**EXTRACTED ENTRIES:**

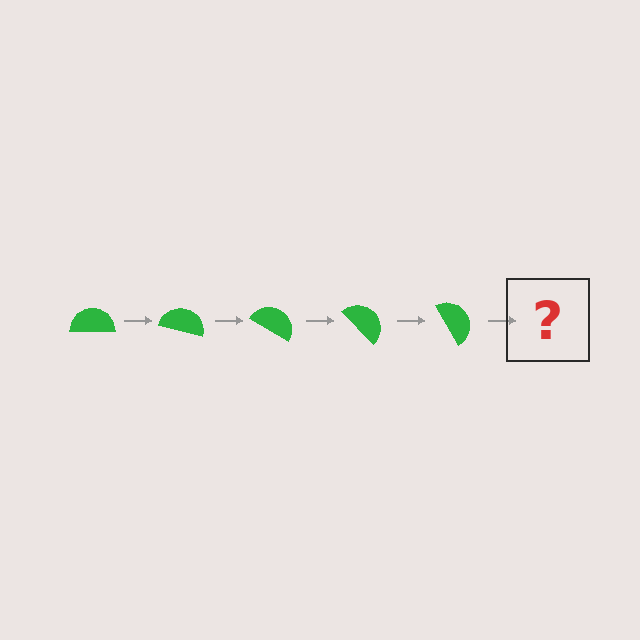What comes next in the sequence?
The next element should be a green semicircle rotated 75 degrees clockwise.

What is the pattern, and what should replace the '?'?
The pattern is that the semicircle rotates 15 degrees clockwise each step. The '?' should be a green semicircle rotated 75 degrees clockwise.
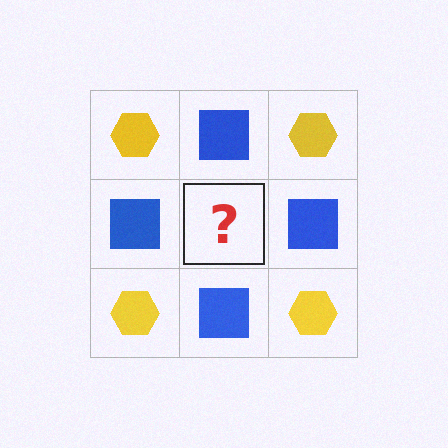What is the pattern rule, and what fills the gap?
The rule is that it alternates yellow hexagon and blue square in a checkerboard pattern. The gap should be filled with a yellow hexagon.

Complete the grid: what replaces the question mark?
The question mark should be replaced with a yellow hexagon.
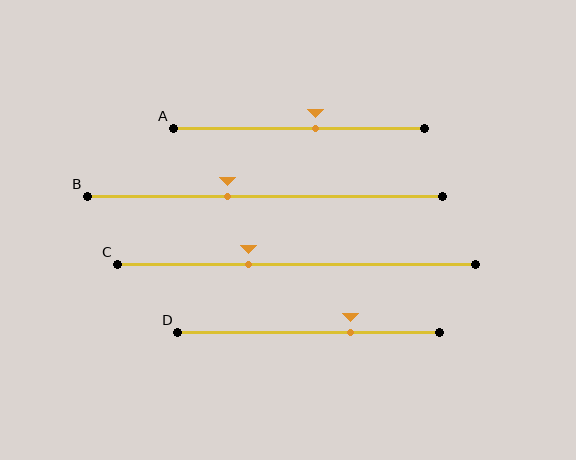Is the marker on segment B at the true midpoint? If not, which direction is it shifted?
No, the marker on segment B is shifted to the left by about 10% of the segment length.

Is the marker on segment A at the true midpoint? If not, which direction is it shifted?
No, the marker on segment A is shifted to the right by about 7% of the segment length.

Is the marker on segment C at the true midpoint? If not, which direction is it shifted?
No, the marker on segment C is shifted to the left by about 13% of the segment length.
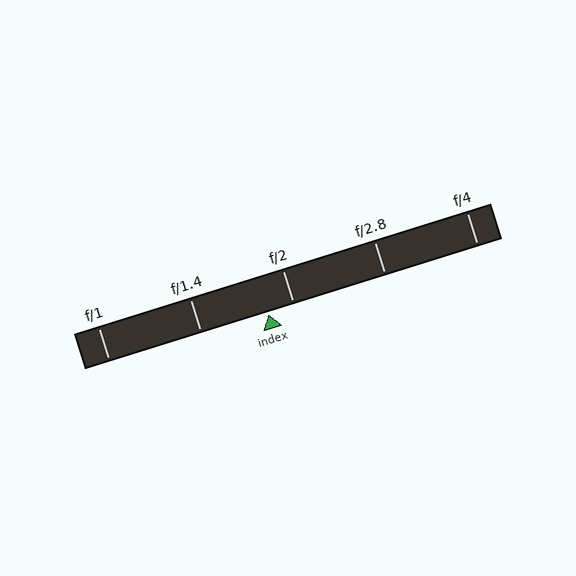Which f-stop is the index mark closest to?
The index mark is closest to f/2.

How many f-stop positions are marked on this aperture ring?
There are 5 f-stop positions marked.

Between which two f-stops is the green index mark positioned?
The index mark is between f/1.4 and f/2.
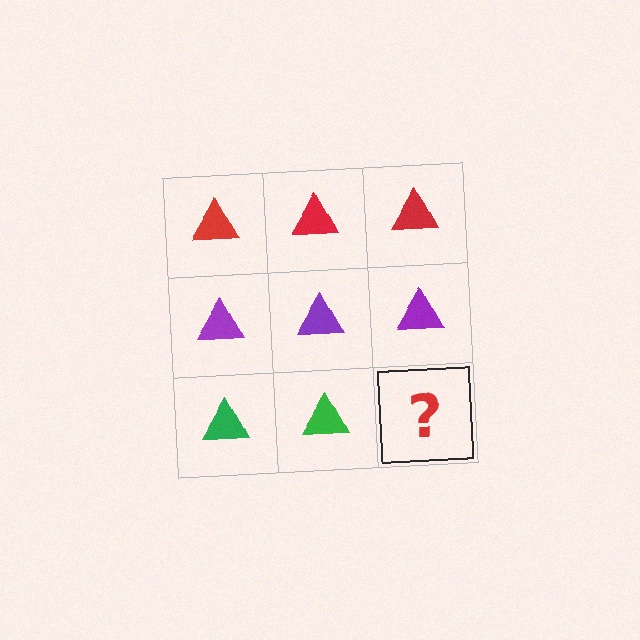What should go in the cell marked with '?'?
The missing cell should contain a green triangle.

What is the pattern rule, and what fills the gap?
The rule is that each row has a consistent color. The gap should be filled with a green triangle.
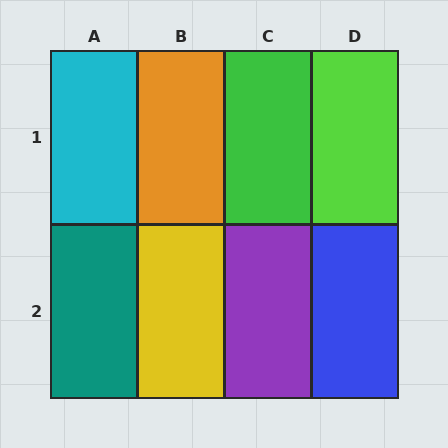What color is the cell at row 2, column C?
Purple.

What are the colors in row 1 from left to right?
Cyan, orange, green, lime.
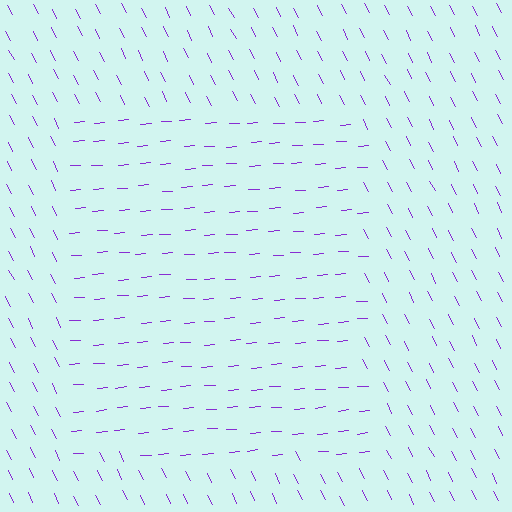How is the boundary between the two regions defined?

**EXERCISE INSTRUCTIONS:** Retype all entries exactly as they appear, dropping the images.

**SOLVED EXERCISE:**
What comes next in the sequence?
The next element should be a green semicircle rotated 75 degrees clockwise.

What is the pattern, and what should replace the '?'?
The pattern is that the semicircle rotates 15 degrees clockwise each step. The '?' should be a green semicircle rotated 75 degrees clockwise.
What is the pattern rule, and what fills the gap?
The rule is that it alternates yellow hexagon and blue square in a checkerboard pattern. The gap should be filled with a yellow hexagon.

Complete the grid: what replaces the question mark?
The question mark should be replaced with a yellow hexagon.
Is the marker on segment B at the true midpoint? If not, which direction is it shifted?
No, the marker on segment B is shifted to the left by about 10% of the segment length.

Is the marker on segment A at the true midpoint? If not, which direction is it shifted?
No, the marker on segment A is shifted to the right by about 7% of the segment length.

Is the marker on segment C at the true midpoint? If not, which direction is it shifted?
No, the marker on segment C is shifted to the left by about 13% of the segment length.
Which f-stop is the index mark closest to?
The index mark is closest to f/2.

How many f-stop positions are marked on this aperture ring?
There are 5 f-stop positions marked.

Between which two f-stops is the green index mark positioned?
The index mark is between f/1.4 and f/2.
What should go in the cell marked with '?'?
The missing cell should contain a green triangle.

What is the pattern rule, and what fills the gap?
The rule is that each row has a consistent color. The gap should be filled with a green triangle.
What color is the cell at row 2, column C?
Purple.

What are the colors in row 1 from left to right?
Cyan, orange, green, lime.
How is the boundary between the two regions defined?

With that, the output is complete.